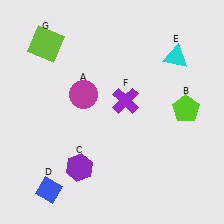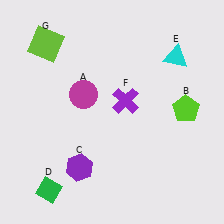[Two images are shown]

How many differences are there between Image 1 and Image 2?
There is 1 difference between the two images.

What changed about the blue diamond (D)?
In Image 1, D is blue. In Image 2, it changed to green.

TASK DIRECTIONS - Each line in the records above should be reproduced exactly; images are not copied.

WRITTEN SOLUTION -
[Two images are shown]

How many differences are there between Image 1 and Image 2?
There is 1 difference between the two images.

What changed about the blue diamond (D)?
In Image 1, D is blue. In Image 2, it changed to green.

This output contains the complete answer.